### [DO THIS]
Will you write out the data exactly, excluding every picture?

### [RECORDS FOR PROCESSING]
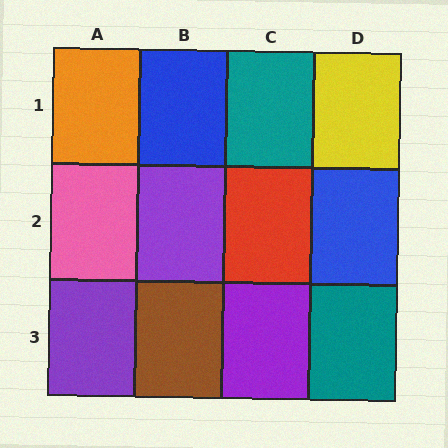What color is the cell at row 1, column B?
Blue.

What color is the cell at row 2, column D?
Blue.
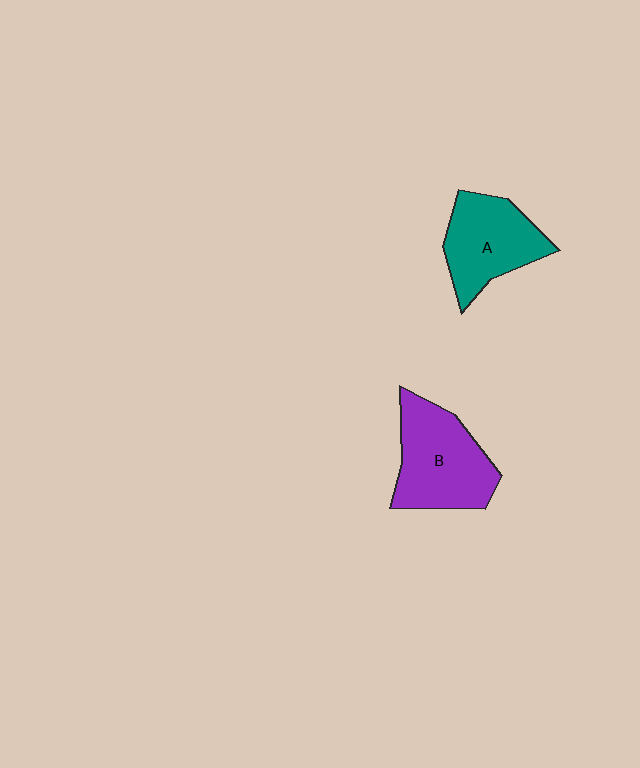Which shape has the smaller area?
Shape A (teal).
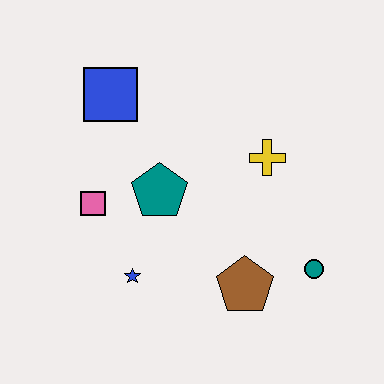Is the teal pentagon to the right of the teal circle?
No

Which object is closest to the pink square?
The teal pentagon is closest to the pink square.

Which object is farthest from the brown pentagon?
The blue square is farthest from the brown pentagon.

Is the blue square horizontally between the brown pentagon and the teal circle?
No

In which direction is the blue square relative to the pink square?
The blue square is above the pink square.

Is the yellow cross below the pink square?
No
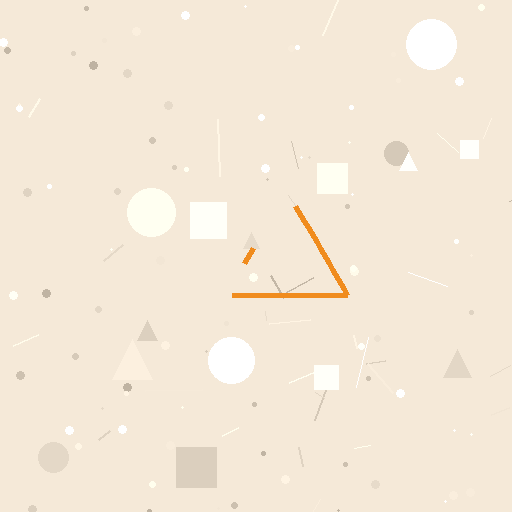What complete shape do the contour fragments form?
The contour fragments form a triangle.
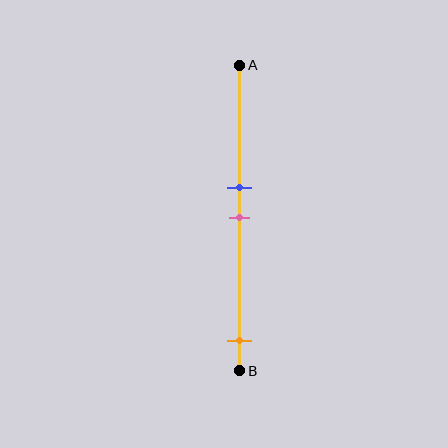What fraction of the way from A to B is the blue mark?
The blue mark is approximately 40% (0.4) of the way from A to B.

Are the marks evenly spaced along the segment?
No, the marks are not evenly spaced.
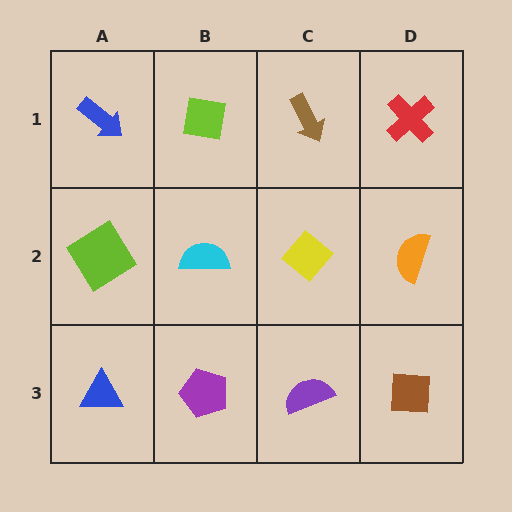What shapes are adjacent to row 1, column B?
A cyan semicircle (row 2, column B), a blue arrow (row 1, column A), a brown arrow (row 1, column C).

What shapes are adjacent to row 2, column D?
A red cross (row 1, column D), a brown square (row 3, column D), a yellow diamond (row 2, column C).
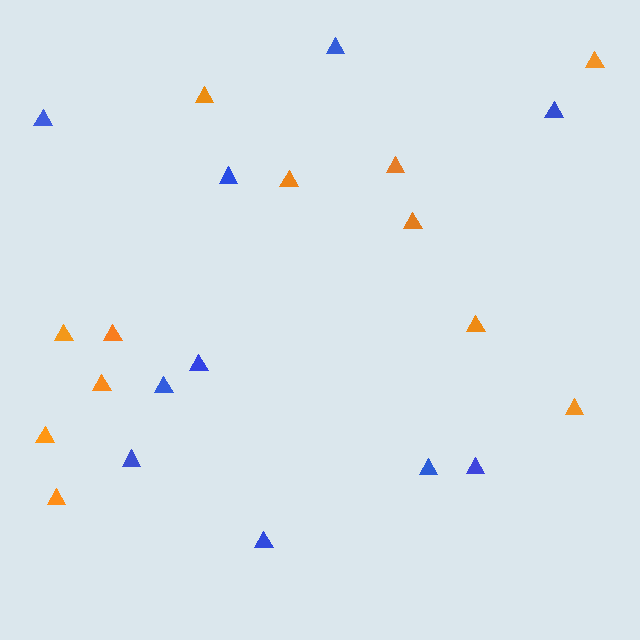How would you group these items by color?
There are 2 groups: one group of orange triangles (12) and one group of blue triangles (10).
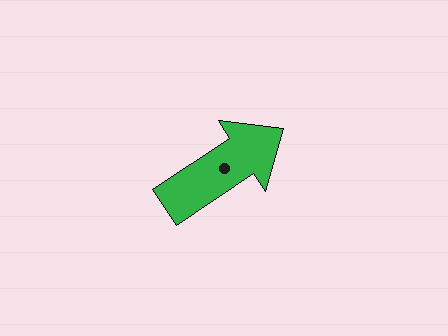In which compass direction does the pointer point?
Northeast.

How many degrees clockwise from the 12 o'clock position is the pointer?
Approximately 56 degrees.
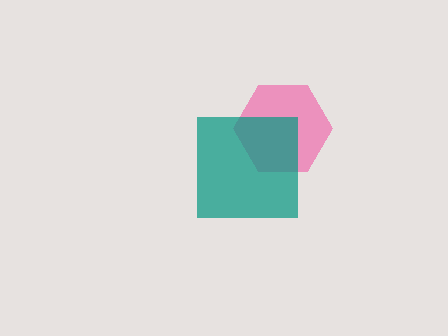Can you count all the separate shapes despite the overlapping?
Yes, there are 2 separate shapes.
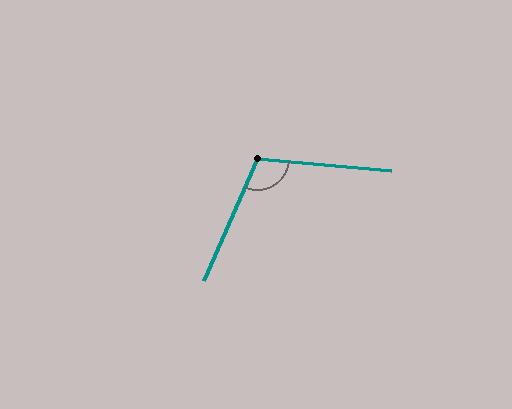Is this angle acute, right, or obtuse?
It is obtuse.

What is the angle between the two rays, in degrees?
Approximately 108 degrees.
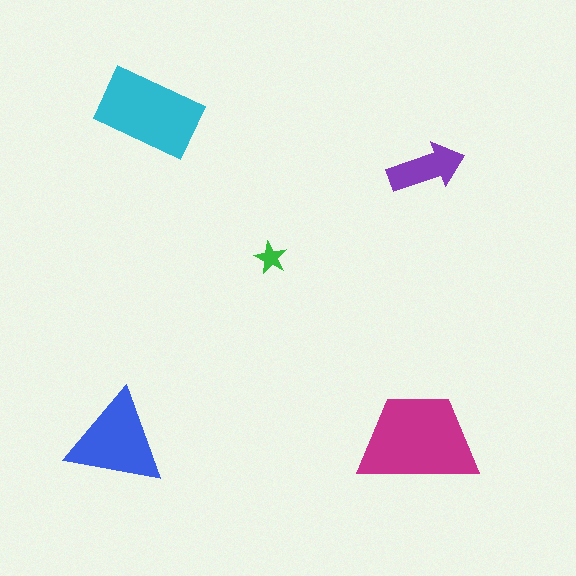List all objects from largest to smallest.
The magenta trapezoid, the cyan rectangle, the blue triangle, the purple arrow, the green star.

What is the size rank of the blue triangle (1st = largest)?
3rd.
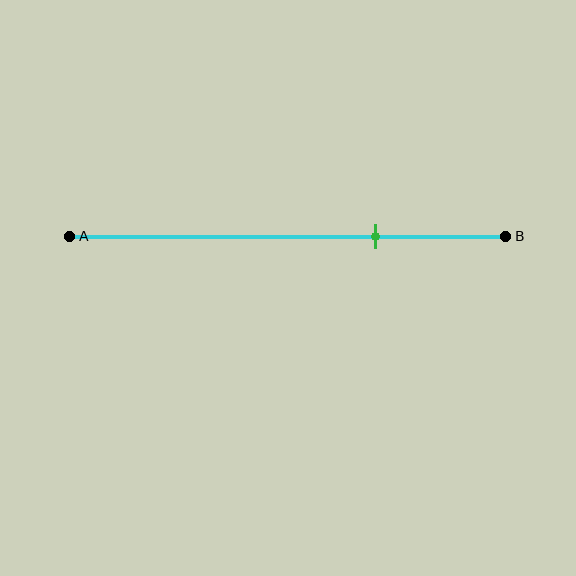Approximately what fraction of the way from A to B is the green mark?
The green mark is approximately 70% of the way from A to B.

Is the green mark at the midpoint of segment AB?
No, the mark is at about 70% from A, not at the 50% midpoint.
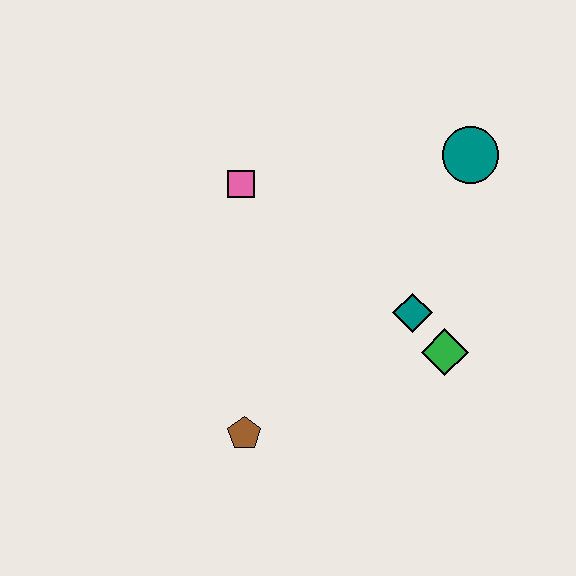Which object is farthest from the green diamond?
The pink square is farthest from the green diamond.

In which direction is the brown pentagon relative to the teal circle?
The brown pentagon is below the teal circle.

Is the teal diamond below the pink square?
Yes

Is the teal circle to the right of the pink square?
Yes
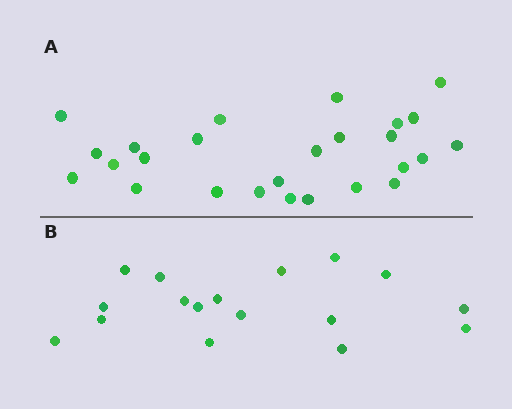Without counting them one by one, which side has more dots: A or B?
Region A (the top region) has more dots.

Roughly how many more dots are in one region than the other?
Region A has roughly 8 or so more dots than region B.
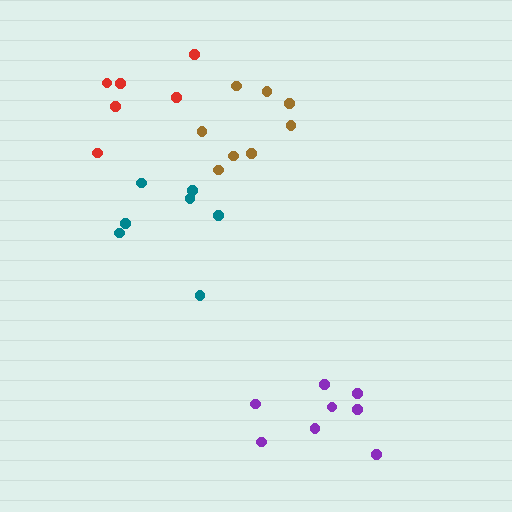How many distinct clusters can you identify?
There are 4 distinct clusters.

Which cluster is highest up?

### [RESPONSE TO THE TASK]
What color is the cell at row 1, column B?
Blue.

What color is the cell at row 2, column D?
Blue.
Which shape has the smaller area?
Shape A (teal).
Is the teal pentagon to the right of the teal circle?
No

Which object is closest to the pink square?
The teal pentagon is closest to the pink square.

Which object is farthest from the brown pentagon?
The blue square is farthest from the brown pentagon.

Is the blue square horizontally between the brown pentagon and the teal circle?
No

In which direction is the blue square relative to the pink square?
The blue square is above the pink square.

Is the yellow cross below the pink square?
No
What complete shape do the contour fragments form?
The contour fragments form a triangle.
What fraction of the way from A to B is the blue mark?
The blue mark is approximately 40% (0.4) of the way from A to B.

Are the marks evenly spaced along the segment?
No, the marks are not evenly spaced.
What shapes are adjacent to row 1, column B?
A cyan semicircle (row 2, column B), a blue arrow (row 1, column A), a brown arrow (row 1, column C).

What shapes are adjacent to row 2, column D?
A red cross (row 1, column D), a brown square (row 3, column D), a yellow diamond (row 2, column C).
How would you group these items by color?
There are 2 groups: one group of orange triangles (12) and one group of blue triangles (10).
In which compass direction does the pointer point?
Northeast.

How many degrees clockwise from the 12 o'clock position is the pointer?
Approximately 56 degrees.
Can you count all the separate shapes despite the overlapping?
Yes, there are 2 separate shapes.
Is this angle acute, right, or obtuse?
It is obtuse.

What is the angle between the two rays, in degrees?
Approximately 108 degrees.
List all objects from largest to smallest.
The magenta trapezoid, the cyan rectangle, the blue triangle, the purple arrow, the green star.

What is the size rank of the blue triangle (1st = largest)?
3rd.
Approximately what fraction of the way from A to B is the green mark?
The green mark is approximately 70% of the way from A to B.

Is the green mark at the midpoint of segment AB?
No, the mark is at about 70% from A, not at the 50% midpoint.
Which object is farthest from the green diamond?
The pink square is farthest from the green diamond.

In which direction is the brown pentagon relative to the teal circle?
The brown pentagon is below the teal circle.

Is the teal diamond below the pink square?
Yes

Is the teal circle to the right of the pink square?
Yes
Without counting them one by one, which side has more dots: A or B?
Region A (the top region) has more dots.

Roughly how many more dots are in one region than the other?
Region A has roughly 8 or so more dots than region B.
How many distinct clusters can you identify?
There are 4 distinct clusters.

Which cluster is highest up?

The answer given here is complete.